■ DATA ENTRIES:
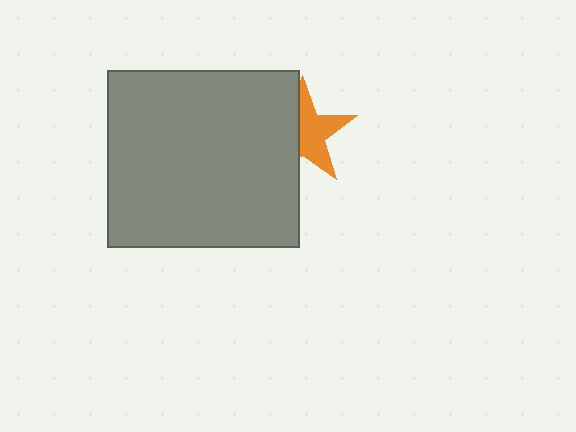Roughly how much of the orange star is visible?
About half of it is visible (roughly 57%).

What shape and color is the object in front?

* * *

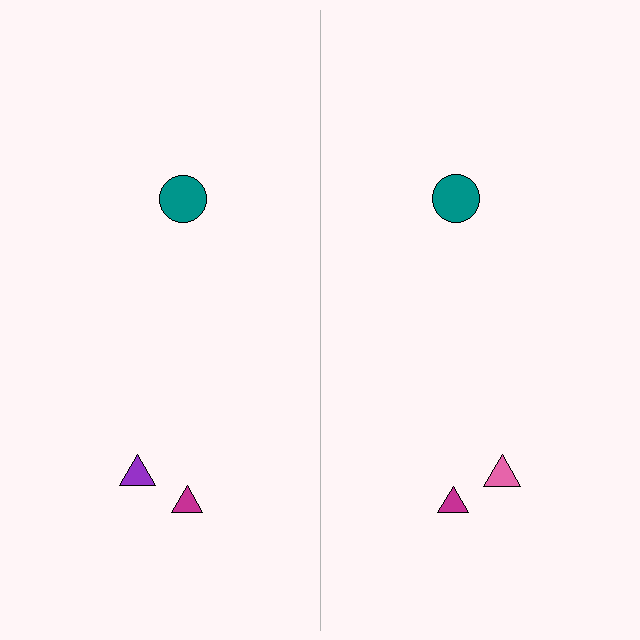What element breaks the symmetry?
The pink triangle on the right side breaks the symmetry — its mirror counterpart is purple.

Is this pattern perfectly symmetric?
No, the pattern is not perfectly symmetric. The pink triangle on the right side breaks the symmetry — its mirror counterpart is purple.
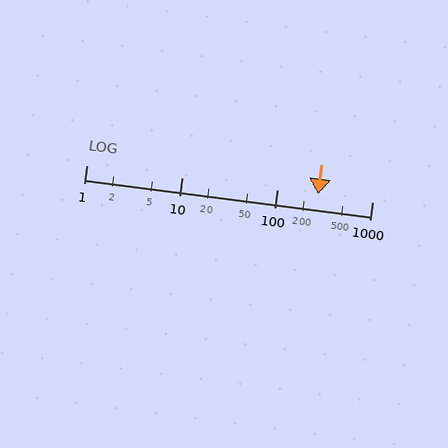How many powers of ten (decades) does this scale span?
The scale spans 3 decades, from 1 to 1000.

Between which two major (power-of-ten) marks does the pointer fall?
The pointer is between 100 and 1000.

■ WHAT NEEDS TO BE DONE: Above are records; repeat only the lines from the line with "Roughly how much" through the line with "What shape and color is the object in front?", and leave pictures out.

■ TASK RESULT:
Roughly how much of the orange star is visible?
About half of it is visible (roughly 57%).

What shape and color is the object in front?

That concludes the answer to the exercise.